Stored items:
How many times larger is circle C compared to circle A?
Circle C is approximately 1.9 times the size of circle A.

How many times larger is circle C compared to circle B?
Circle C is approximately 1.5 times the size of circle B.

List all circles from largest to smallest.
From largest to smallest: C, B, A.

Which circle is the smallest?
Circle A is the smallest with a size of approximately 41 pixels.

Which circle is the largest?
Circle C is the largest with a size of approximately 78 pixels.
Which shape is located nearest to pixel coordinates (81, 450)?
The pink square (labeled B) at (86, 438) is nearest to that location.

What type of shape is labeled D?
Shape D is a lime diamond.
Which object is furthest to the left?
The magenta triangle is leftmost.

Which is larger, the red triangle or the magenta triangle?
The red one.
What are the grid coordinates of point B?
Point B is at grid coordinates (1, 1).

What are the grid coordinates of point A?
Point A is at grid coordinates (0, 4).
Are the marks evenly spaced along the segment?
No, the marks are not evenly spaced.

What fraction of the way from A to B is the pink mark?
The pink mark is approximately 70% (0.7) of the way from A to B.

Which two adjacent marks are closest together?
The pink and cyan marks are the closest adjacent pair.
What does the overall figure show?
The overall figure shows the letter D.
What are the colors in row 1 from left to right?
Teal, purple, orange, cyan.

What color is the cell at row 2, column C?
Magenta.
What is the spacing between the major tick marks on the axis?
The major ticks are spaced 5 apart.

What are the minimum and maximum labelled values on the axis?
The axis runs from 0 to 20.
* * *
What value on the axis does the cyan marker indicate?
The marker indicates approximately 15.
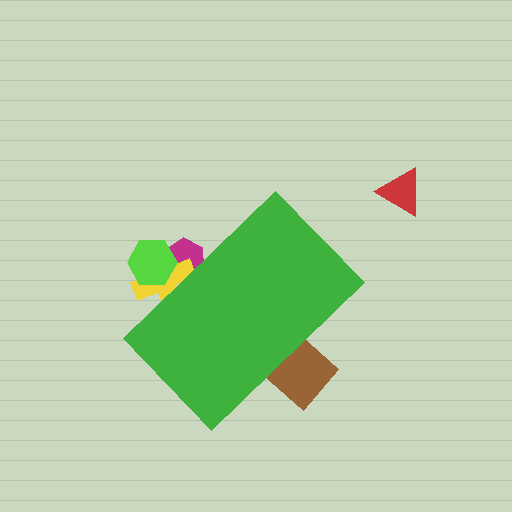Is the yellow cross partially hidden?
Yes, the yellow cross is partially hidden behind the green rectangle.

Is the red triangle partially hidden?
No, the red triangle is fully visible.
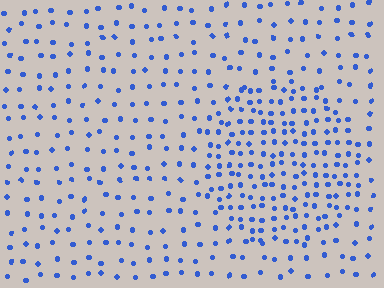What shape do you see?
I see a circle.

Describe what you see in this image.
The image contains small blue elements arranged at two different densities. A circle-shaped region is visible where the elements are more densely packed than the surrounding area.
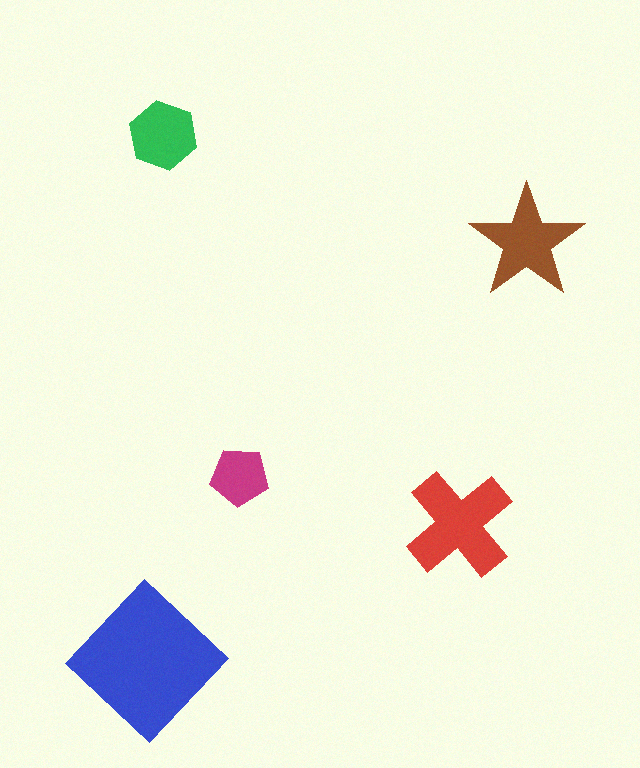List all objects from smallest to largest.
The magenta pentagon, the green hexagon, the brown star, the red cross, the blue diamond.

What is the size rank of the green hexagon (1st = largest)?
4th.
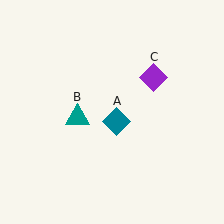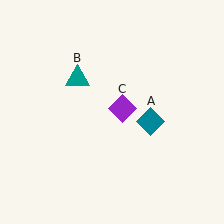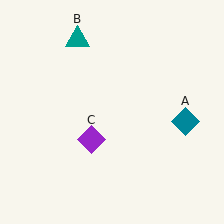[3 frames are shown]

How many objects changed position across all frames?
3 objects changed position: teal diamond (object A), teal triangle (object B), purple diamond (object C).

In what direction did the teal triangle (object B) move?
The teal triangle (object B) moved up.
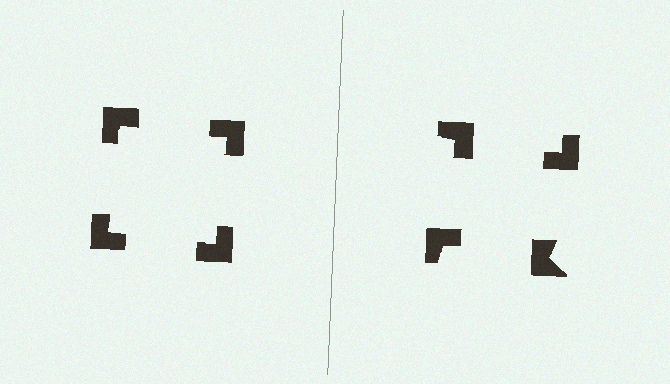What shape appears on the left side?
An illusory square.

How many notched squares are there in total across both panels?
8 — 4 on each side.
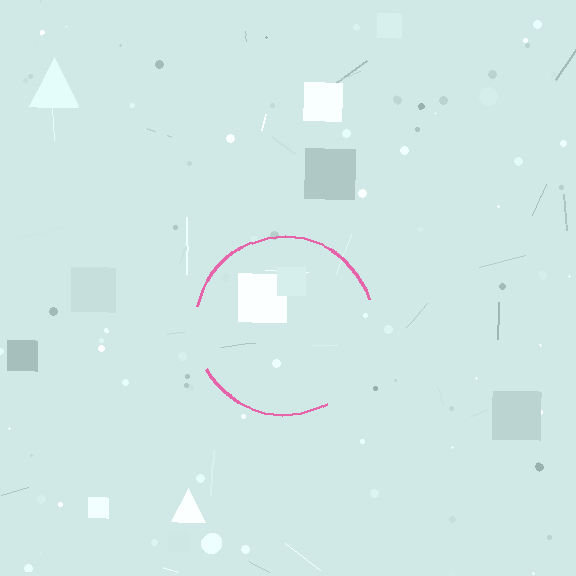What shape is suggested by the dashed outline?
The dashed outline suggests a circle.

Exercise details: Everything from the line with "List all objects from smallest to largest." down to the line with "[3 frames are shown]" in the data above should be copied exactly, with both end lines kept and the pictures left out.

Solution to the exercise:
List all objects from smallest to largest.
The magenta pentagon, the green hexagon, the brown star, the red cross, the blue diamond.

What is the size rank of the green hexagon (1st = largest)?
4th.
[3 frames are shown]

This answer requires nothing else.